Entries from a dataset:

::::::::::

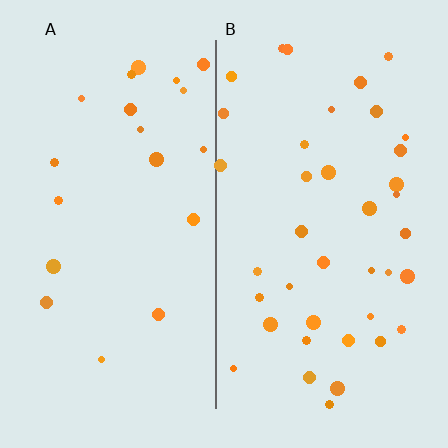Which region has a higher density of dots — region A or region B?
B (the right).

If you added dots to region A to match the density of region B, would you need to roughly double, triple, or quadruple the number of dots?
Approximately double.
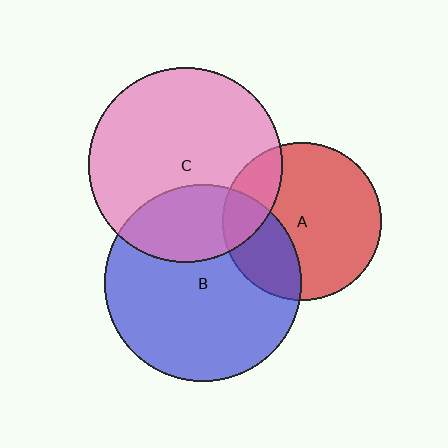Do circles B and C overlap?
Yes.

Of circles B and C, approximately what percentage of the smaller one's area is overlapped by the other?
Approximately 30%.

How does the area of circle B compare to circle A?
Approximately 1.5 times.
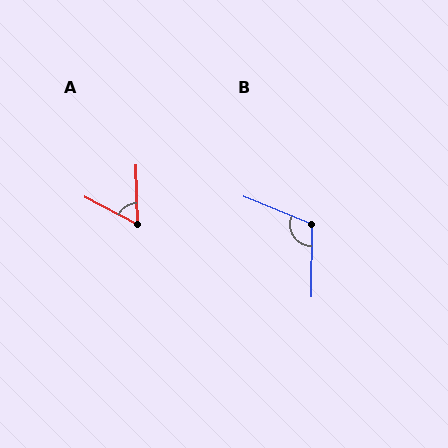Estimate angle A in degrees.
Approximately 61 degrees.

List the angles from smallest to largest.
A (61°), B (112°).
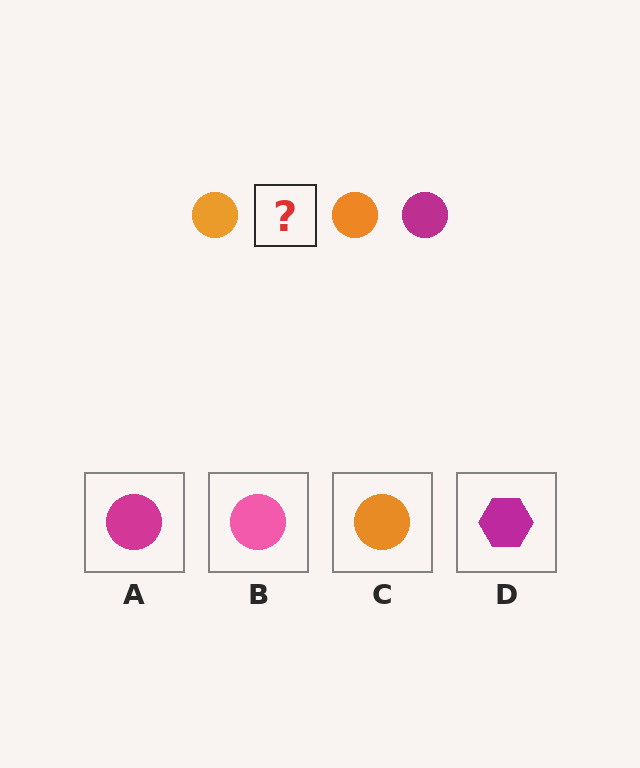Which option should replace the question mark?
Option A.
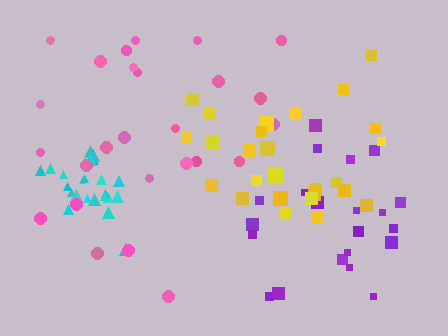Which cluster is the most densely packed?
Cyan.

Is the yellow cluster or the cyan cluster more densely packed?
Cyan.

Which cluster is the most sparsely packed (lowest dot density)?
Pink.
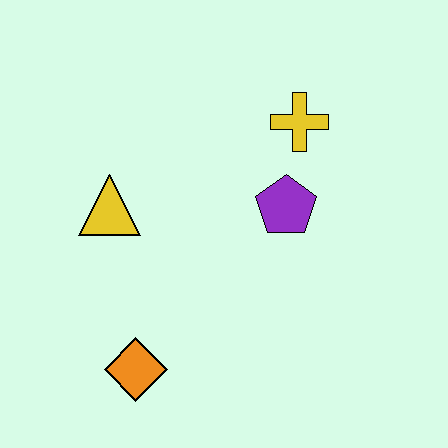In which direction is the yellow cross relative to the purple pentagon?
The yellow cross is above the purple pentagon.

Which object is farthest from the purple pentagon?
The orange diamond is farthest from the purple pentagon.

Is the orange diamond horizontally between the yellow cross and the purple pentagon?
No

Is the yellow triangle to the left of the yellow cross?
Yes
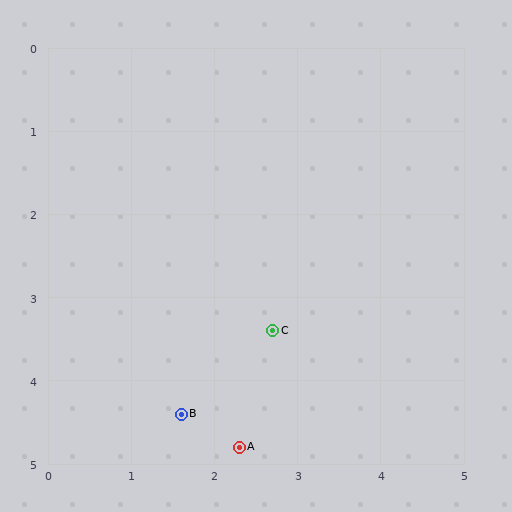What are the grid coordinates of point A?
Point A is at approximately (2.3, 4.8).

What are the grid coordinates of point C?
Point C is at approximately (2.7, 3.4).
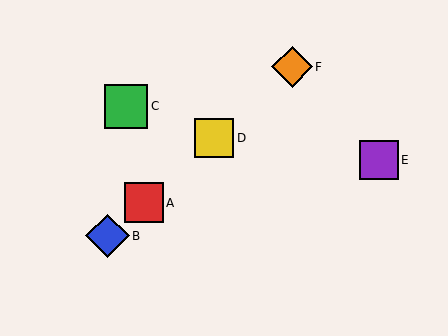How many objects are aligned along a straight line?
4 objects (A, B, D, F) are aligned along a straight line.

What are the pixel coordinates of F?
Object F is at (292, 67).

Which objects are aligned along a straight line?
Objects A, B, D, F are aligned along a straight line.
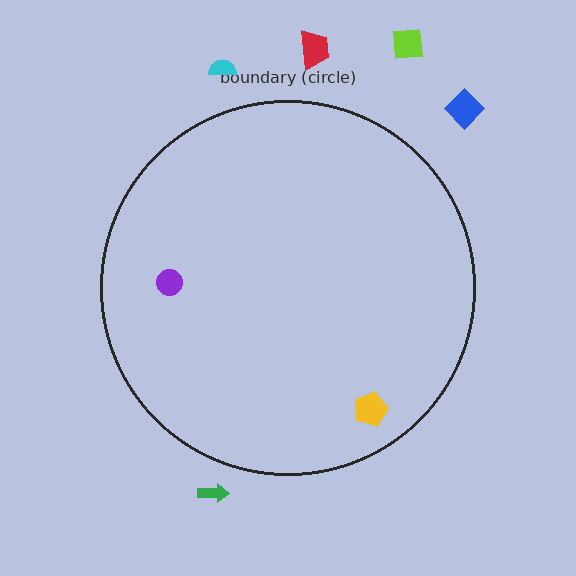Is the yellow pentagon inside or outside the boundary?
Inside.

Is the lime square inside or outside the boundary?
Outside.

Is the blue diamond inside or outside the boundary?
Outside.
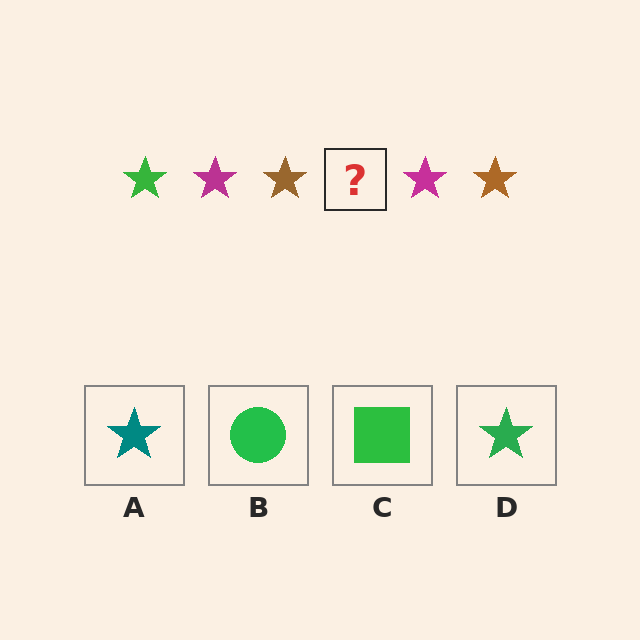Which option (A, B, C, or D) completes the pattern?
D.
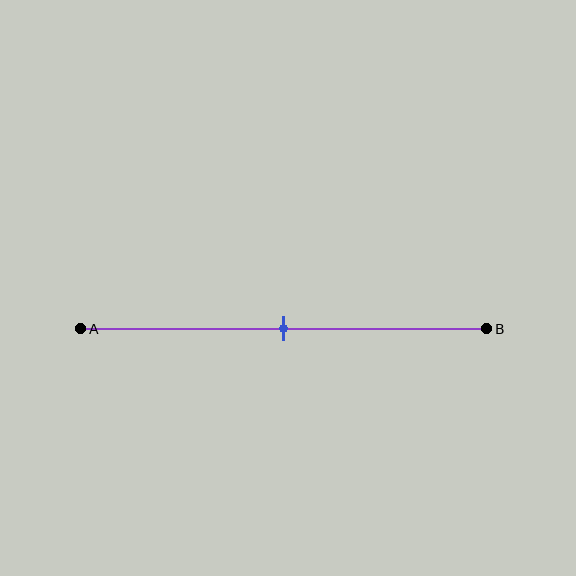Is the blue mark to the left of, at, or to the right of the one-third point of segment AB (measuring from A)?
The blue mark is to the right of the one-third point of segment AB.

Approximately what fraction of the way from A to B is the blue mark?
The blue mark is approximately 50% of the way from A to B.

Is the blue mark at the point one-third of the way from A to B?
No, the mark is at about 50% from A, not at the 33% one-third point.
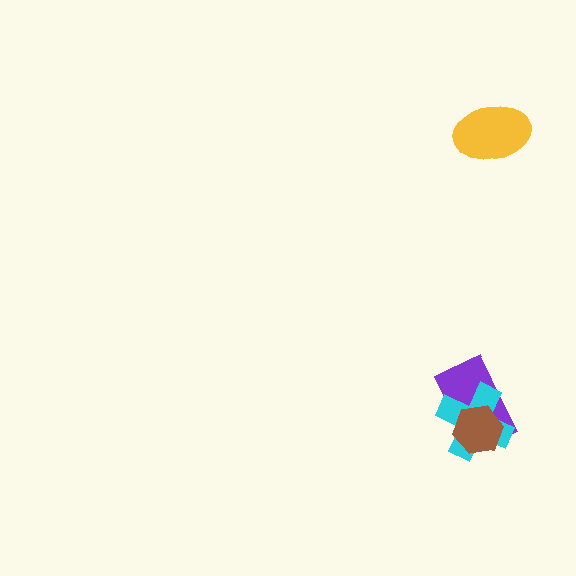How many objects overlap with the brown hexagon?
2 objects overlap with the brown hexagon.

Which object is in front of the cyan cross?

::::::::::

• _EXERCISE AIM_: Reproduce all entries without any change, and omit the pictures.

• _ANSWER TO THIS EXERCISE_:
Which region has a higher density of dots — region A or region B?
B (the right).

If you added dots to region A to match the density of region B, would you need to roughly double, triple, or quadruple the number of dots?
Approximately double.
Do circles B and C overlap?
Yes.

Of circles B and C, approximately what percentage of the smaller one's area is overlapped by the other?
Approximately 30%.

How does the area of circle B compare to circle A?
Approximately 1.5 times.
Estimate angle A in degrees.
Approximately 61 degrees.

List the angles from smallest to largest.
A (61°), B (112°).
Which option should replace the question mark?
Option A.
Which cluster is the most densely packed?
Cyan.

Is the yellow cluster or the cyan cluster more densely packed?
Cyan.

Which cluster is the most sparsely packed (lowest dot density)?
Pink.
In which direction is the yellow cross relative to the purple pentagon?
The yellow cross is above the purple pentagon.

Which object is farthest from the purple pentagon?
The orange diamond is farthest from the purple pentagon.

Is the orange diamond horizontally between the yellow cross and the purple pentagon?
No

Is the yellow triangle to the left of the yellow cross?
Yes
What are the grid coordinates of point A?
Point A is at approximately (2.3, 4.8).

What are the grid coordinates of point C?
Point C is at approximately (2.7, 3.4).
How many objects are aligned along a straight line?
4 objects (A, B, D, F) are aligned along a straight line.

What are the pixel coordinates of F?
Object F is at (292, 67).

Which objects are aligned along a straight line?
Objects A, B, D, F are aligned along a straight line.
Is the yellow pentagon inside or outside the boundary?
Inside.

Is the lime square inside or outside the boundary?
Outside.

Is the blue diamond inside or outside the boundary?
Outside.
Which option (A, B, C, or D) completes the pattern?
D.
Is the blue mark to the left of, at, or to the right of the one-third point of segment AB (measuring from A)?
The blue mark is to the right of the one-third point of segment AB.

Approximately what fraction of the way from A to B is the blue mark?
The blue mark is approximately 50% of the way from A to B.

Is the blue mark at the point one-third of the way from A to B?
No, the mark is at about 50% from A, not at the 33% one-third point.
How many objects overlap with the brown hexagon?
2 objects overlap with the brown hexagon.

Which object is in front of the cyan cross?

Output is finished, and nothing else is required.